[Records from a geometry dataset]
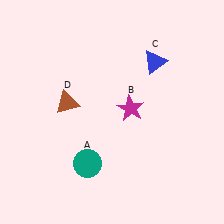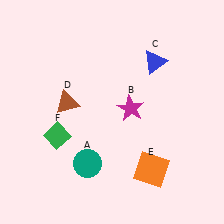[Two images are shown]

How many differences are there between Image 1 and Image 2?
There are 2 differences between the two images.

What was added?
An orange square (E), a green diamond (F) were added in Image 2.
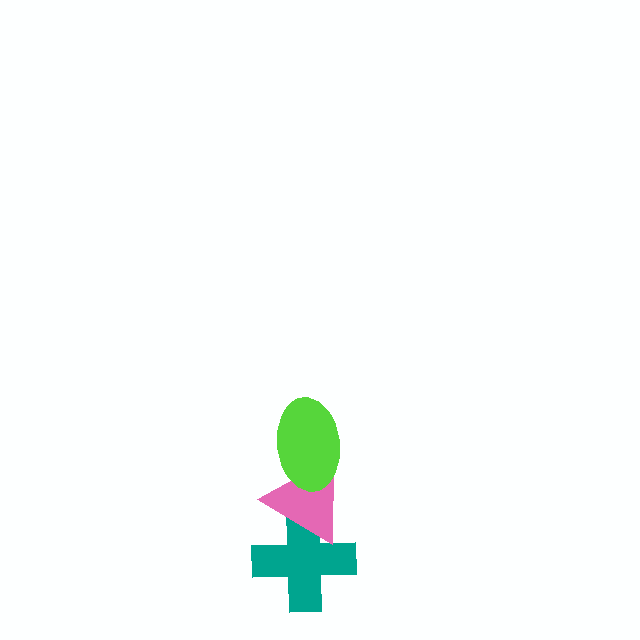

▶ **YOUR OBJECTIVE**
Going from the line with "How many differences" to the last line of the listing, write out each line exactly and nothing else. Leave out all pictures.

▶ **FINAL RESULT**
How many differences are there between Image 1 and Image 2?
There are 2 differences between the two images.

What was added?
An orange square (E), a green diamond (F) were added in Image 2.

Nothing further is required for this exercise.